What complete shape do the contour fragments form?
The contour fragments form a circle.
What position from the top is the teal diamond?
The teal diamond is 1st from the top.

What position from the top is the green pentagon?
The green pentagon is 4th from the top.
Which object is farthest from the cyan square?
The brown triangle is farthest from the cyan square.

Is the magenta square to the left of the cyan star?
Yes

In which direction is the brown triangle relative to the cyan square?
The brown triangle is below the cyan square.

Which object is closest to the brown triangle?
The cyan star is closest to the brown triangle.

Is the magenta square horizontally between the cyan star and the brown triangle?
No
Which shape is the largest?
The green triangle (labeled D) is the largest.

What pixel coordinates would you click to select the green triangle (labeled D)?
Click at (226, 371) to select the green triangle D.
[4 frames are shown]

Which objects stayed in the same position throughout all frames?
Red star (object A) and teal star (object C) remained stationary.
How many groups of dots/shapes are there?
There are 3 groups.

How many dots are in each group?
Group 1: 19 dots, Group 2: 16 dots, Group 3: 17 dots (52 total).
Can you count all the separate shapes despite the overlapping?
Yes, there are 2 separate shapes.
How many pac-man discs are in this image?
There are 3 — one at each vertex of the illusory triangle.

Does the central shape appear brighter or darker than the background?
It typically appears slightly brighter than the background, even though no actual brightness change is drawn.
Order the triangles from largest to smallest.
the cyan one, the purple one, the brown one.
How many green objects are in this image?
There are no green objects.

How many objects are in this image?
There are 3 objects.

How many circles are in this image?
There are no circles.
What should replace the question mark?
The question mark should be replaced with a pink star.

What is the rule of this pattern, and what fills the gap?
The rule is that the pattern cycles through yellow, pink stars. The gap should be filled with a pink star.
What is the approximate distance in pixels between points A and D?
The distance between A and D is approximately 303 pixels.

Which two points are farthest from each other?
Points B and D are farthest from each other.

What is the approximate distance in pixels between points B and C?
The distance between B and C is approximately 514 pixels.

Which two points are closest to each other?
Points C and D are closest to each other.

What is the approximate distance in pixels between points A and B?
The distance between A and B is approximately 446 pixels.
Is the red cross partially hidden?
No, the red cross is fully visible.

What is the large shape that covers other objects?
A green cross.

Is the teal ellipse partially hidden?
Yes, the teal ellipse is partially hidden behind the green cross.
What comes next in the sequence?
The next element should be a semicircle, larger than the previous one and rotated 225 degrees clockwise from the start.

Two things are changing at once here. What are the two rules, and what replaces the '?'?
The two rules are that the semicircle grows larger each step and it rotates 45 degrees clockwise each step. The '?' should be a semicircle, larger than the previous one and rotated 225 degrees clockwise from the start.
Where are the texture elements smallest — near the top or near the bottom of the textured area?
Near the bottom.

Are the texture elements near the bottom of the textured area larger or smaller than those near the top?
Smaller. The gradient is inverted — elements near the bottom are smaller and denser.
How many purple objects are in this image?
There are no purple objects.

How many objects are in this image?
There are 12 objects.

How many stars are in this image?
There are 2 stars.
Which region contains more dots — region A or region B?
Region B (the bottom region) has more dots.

● **Work instructions**
Restate the whole listing exactly, leaving out nothing.

● **The result**
What complete shape do the contour fragments form?
The contour fragments form a circle.
What position from the top is the teal diamond?
The teal diamond is 1st from the top.

What position from the top is the green pentagon?
The green pentagon is 4th from the top.
Which object is farthest from the cyan square?
The brown triangle is farthest from the cyan square.

Is the magenta square to the left of the cyan star?
Yes

In which direction is the brown triangle relative to the cyan square?
The brown triangle is below the cyan square.

Which object is closest to the brown triangle?
The cyan star is closest to the brown triangle.

Is the magenta square horizontally between the cyan star and the brown triangle?
No
Which shape is the largest?
The green triangle (labeled D) is the largest.

What pixel coordinates would you click to select the green triangle (labeled D)?
Click at (226, 371) to select the green triangle D.
[4 frames are shown]

Which objects stayed in the same position throughout all frames?
Red star (object A) and teal star (object C) remained stationary.
How many groups of dots/shapes are there?
There are 3 groups.

How many dots are in each group?
Group 1: 19 dots, Group 2: 16 dots, Group 3: 17 dots (52 total).
Can you count all the separate shapes despite the overlapping?
Yes, there are 2 separate shapes.
How many pac-man discs are in this image?
There are 3 — one at each vertex of the illusory triangle.

Does the central shape appear brighter or darker than the background?
It typically appears slightly brighter than the background, even though no actual brightness change is drawn.
Order the triangles from largest to smallest.
the cyan one, the purple one, the brown one.
How many green objects are in this image?
There are no green objects.

How many objects are in this image?
There are 3 objects.

How many circles are in this image?
There are no circles.
What should replace the question mark?
The question mark should be replaced with a pink star.

What is the rule of this pattern, and what fills the gap?
The rule is that the pattern cycles through yellow, pink stars. The gap should be filled with a pink star.
What is the approximate distance in pixels between points A and D?
The distance between A and D is approximately 303 pixels.

Which two points are farthest from each other?
Points B and D are farthest from each other.

What is the approximate distance in pixels between points B and C?
The distance between B and C is approximately 514 pixels.

Which two points are closest to each other?
Points C and D are closest to each other.

What is the approximate distance in pixels between points A and B?
The distance between A and B is approximately 446 pixels.
Is the red cross partially hidden?
No, the red cross is fully visible.

What is the large shape that covers other objects?
A green cross.

Is the teal ellipse partially hidden?
Yes, the teal ellipse is partially hidden behind the green cross.
What comes next in the sequence?
The next element should be a semicircle, larger than the previous one and rotated 225 degrees clockwise from the start.

Two things are changing at once here. What are the two rules, and what replaces the '?'?
The two rules are that the semicircle grows larger each step and it rotates 45 degrees clockwise each step. The '?' should be a semicircle, larger than the previous one and rotated 225 degrees clockwise from the start.
Where are the texture elements smallest — near the top or near the bottom of the textured area?
Near the bottom.

Are the texture elements near the bottom of the textured area larger or smaller than those near the top?
Smaller. The gradient is inverted — elements near the bottom are smaller and denser.
How many purple objects are in this image?
There are no purple objects.

How many objects are in this image?
There are 12 objects.

How many stars are in this image?
There are 2 stars.
Which region contains more dots — region A or region B?
Region B (the bottom region) has more dots.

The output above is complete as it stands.